*** Data for the task
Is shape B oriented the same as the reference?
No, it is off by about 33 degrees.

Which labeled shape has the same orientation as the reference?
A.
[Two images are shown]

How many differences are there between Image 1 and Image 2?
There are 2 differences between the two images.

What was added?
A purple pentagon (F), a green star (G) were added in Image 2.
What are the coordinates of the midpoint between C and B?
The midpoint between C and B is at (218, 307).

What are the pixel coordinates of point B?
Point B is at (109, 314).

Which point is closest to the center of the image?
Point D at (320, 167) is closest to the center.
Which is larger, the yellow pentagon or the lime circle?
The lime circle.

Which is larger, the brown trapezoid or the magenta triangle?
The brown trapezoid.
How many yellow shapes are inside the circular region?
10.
******
*** Data for the task
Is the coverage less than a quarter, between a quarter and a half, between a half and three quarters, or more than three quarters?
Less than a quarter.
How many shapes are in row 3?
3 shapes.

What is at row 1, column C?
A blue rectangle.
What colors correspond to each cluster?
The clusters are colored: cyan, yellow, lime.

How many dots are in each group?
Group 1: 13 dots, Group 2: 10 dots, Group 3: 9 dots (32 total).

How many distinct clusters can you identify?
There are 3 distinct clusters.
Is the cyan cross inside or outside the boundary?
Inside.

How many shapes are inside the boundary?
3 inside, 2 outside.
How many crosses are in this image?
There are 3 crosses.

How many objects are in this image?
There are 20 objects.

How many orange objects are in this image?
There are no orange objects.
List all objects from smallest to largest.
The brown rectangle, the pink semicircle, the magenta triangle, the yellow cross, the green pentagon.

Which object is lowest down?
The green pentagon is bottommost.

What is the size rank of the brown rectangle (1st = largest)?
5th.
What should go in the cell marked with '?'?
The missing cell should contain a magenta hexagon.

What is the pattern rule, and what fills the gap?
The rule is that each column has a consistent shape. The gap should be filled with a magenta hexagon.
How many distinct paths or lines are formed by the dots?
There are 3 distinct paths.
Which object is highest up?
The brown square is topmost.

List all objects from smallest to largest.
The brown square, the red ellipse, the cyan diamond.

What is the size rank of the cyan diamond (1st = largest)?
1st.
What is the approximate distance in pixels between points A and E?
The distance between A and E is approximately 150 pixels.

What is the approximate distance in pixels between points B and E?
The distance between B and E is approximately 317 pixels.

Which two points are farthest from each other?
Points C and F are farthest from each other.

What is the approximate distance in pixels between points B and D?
******
◆ Exercise directions ◆
Give back, word for word, only the lines above from the line holding "What is the size rank of the cyan" to the line holding "points B and D?", both included.

◆ Correct response ◆
What is the size rank of the cyan diamond (1st = largest)?
1st.
What is the approximate distance in pixels between points A and E?
The distance between A and E is approximately 150 pixels.

What is the approximate distance in pixels between points B and E?
The distance between B and E is approximately 317 pixels.

Which two points are farthest from each other?
Points C and F are farthest from each other.

What is the approximate distance in pixels between points B and D?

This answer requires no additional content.